[Questions about figures and their features]
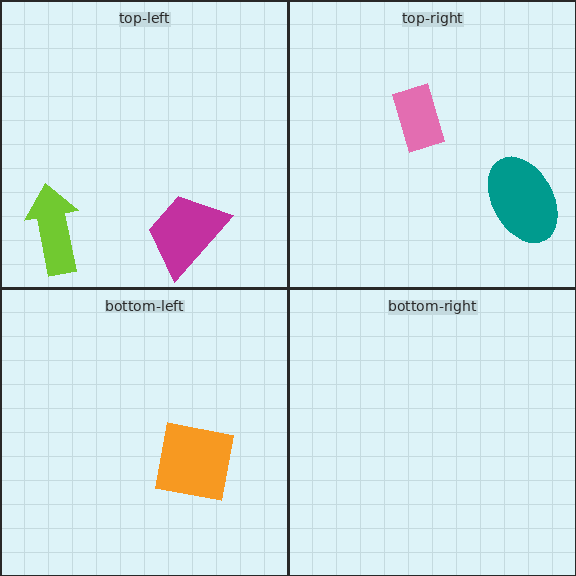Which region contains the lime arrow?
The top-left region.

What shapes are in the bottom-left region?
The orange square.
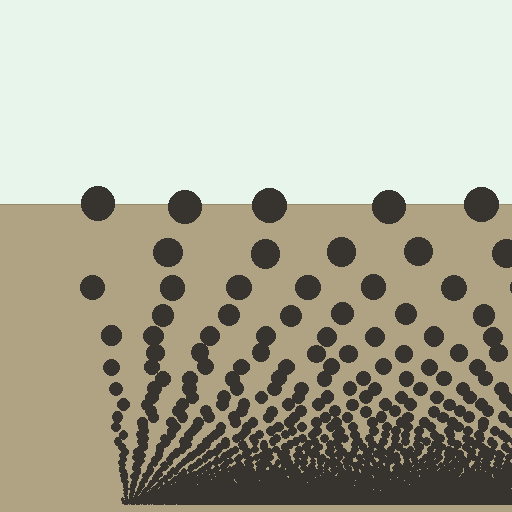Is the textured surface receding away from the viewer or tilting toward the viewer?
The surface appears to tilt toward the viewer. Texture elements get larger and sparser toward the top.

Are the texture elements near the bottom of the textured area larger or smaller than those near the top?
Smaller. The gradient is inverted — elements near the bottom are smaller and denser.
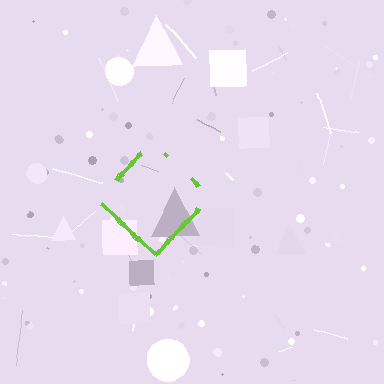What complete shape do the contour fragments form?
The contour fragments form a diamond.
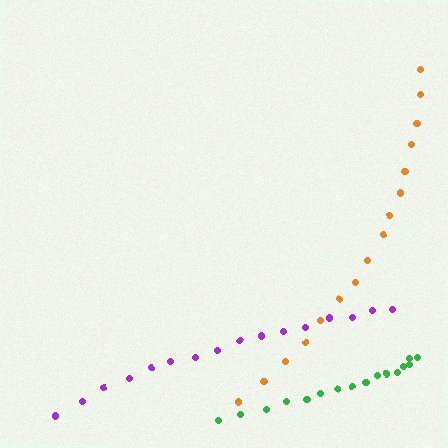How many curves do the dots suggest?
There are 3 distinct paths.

* [Task objective]
All the lines above are to be reproduced exactly, except the pictures.

* [Solution for this task]
Which region contains the lime arrow?
The top-left region.

What shapes are in the bottom-left region?
The orange square.
Is the textured surface receding away from the viewer or tilting toward the viewer?
The surface appears to tilt toward the viewer. Texture elements get larger and sparser toward the top.

Are the texture elements near the bottom of the textured area larger or smaller than those near the top?
Smaller. The gradient is inverted — elements near the bottom are smaller and denser.
What complete shape do the contour fragments form?
The contour fragments form a diamond.
How many curves do the dots suggest?
There are 3 distinct paths.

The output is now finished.